What to do:
Leave out the pictures and repeat the data exactly.

Dataset excerpts:
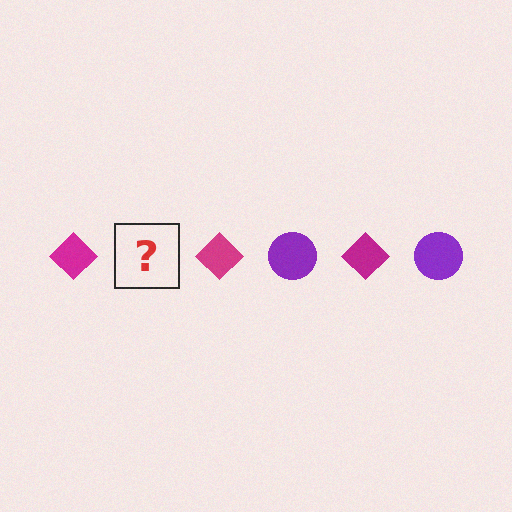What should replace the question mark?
The question mark should be replaced with a purple circle.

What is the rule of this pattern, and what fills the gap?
The rule is that the pattern alternates between magenta diamond and purple circle. The gap should be filled with a purple circle.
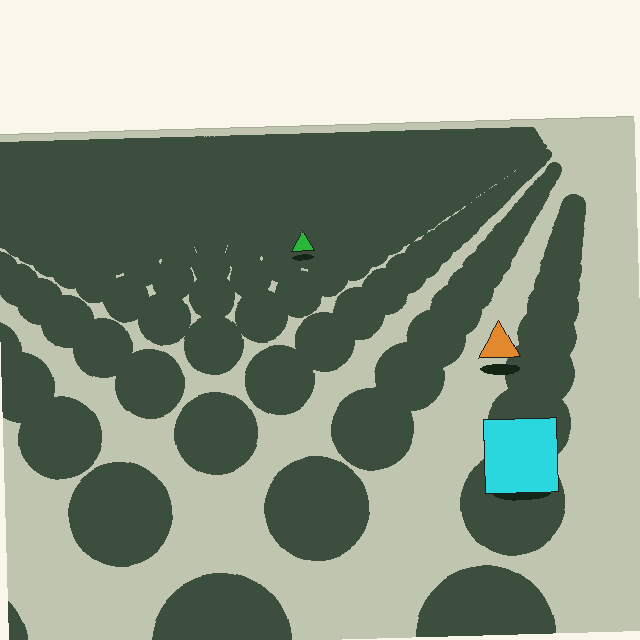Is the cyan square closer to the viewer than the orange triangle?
Yes. The cyan square is closer — you can tell from the texture gradient: the ground texture is coarser near it.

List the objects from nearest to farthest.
From nearest to farthest: the cyan square, the orange triangle, the green triangle.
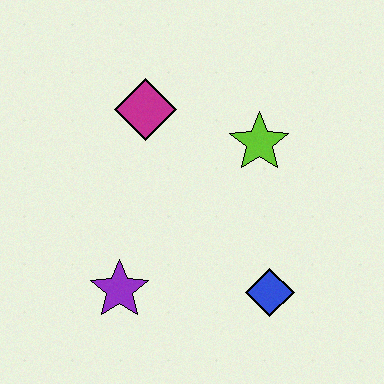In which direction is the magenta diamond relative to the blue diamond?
The magenta diamond is above the blue diamond.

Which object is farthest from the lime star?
The purple star is farthest from the lime star.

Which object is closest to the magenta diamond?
The lime star is closest to the magenta diamond.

Solution to this exercise:
What should replace the question mark?
The question mark should be replaced with a purple circle.

What is the rule of this pattern, and what fills the gap?
The rule is that the pattern alternates between magenta diamond and purple circle. The gap should be filled with a purple circle.
Is the cyan square closer to the viewer than the orange triangle?
Yes. The cyan square is closer — you can tell from the texture gradient: the ground texture is coarser near it.

List the objects from nearest to farthest.
From nearest to farthest: the cyan square, the orange triangle, the green triangle.
In which direction is the magenta diamond relative to the blue diamond?
The magenta diamond is above the blue diamond.

Which object is farthest from the lime star?
The purple star is farthest from the lime star.

Which object is closest to the magenta diamond?
The lime star is closest to the magenta diamond.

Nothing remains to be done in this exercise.